=== What you are asked to do ===
The first line to copy is the one with "What is at row 1, column 2?"; the last is the one with "How does the". Copy each line in that range exactly, leaving out all others.

=== Source material ===
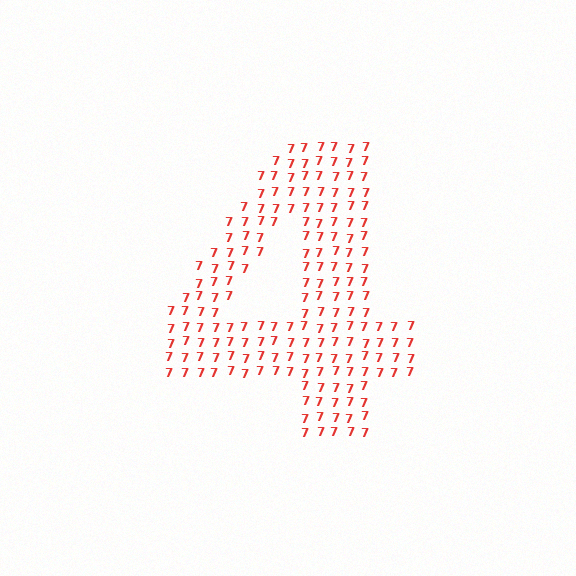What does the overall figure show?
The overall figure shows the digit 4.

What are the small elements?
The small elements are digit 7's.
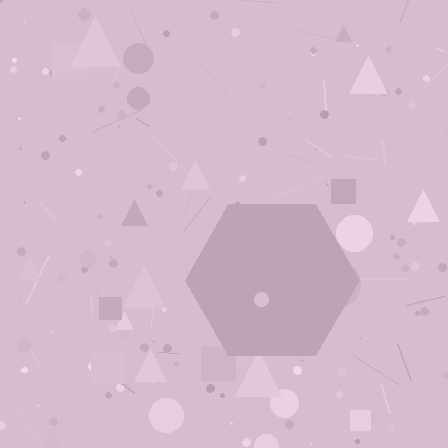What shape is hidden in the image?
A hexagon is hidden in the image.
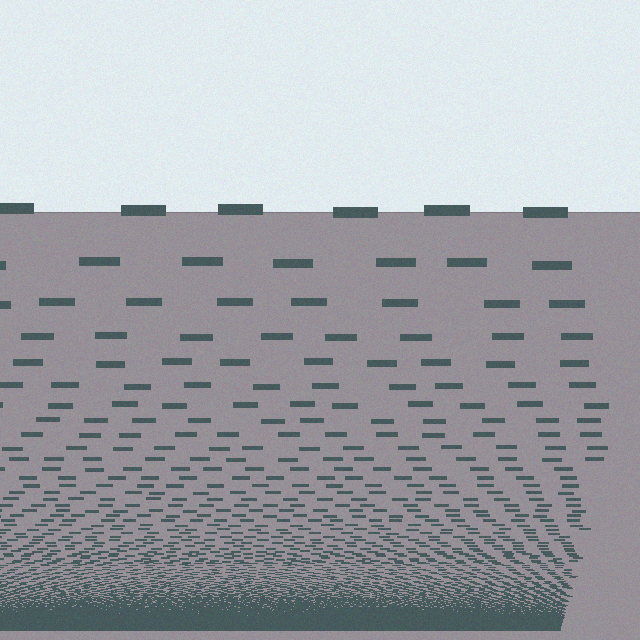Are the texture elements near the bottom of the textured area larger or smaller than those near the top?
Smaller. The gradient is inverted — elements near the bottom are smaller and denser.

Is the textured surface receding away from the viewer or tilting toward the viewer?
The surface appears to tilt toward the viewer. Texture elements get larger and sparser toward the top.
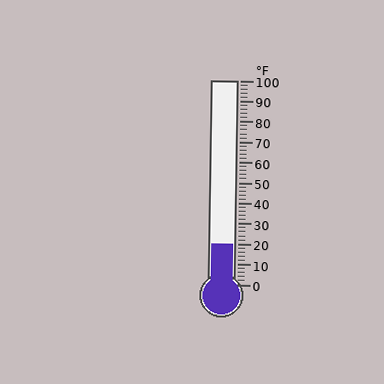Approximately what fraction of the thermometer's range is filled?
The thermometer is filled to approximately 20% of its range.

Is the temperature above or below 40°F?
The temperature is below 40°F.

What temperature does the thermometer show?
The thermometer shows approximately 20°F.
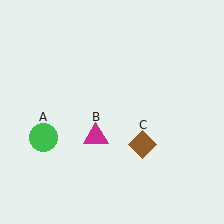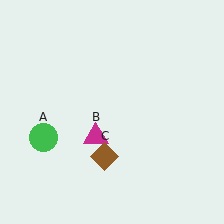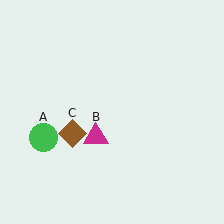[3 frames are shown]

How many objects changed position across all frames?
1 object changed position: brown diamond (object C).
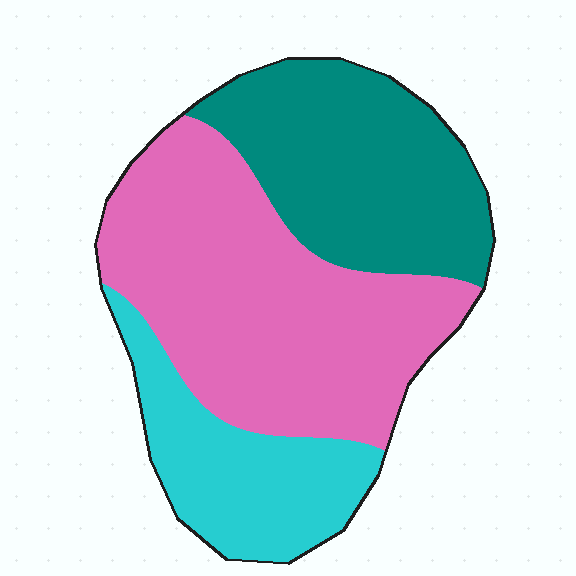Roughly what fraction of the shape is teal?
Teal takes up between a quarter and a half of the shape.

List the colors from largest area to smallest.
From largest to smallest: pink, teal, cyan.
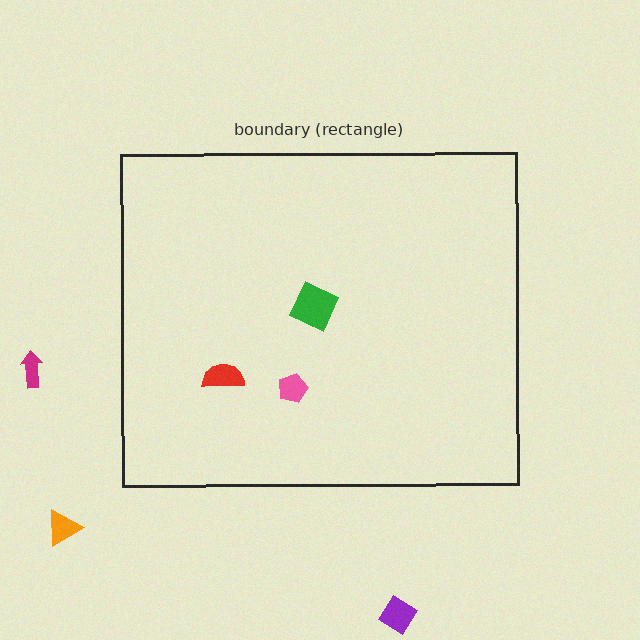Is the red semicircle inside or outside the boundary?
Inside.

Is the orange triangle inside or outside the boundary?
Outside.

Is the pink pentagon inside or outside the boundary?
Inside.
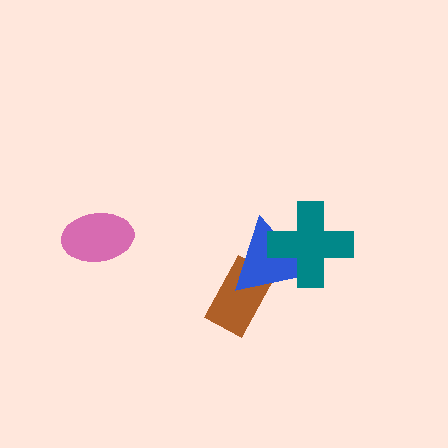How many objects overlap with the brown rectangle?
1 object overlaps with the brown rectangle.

--

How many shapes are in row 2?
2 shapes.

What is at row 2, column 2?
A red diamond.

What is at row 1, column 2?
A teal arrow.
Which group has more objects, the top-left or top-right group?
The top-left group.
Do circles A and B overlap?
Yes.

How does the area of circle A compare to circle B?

=== Correct result ===
What is at row 1, column 2?
A teal arrow.
Which group has more objects, the top-left or top-right group?
The top-left group.
Do circles A and B overlap?
Yes.

How does the area of circle A compare to circle B?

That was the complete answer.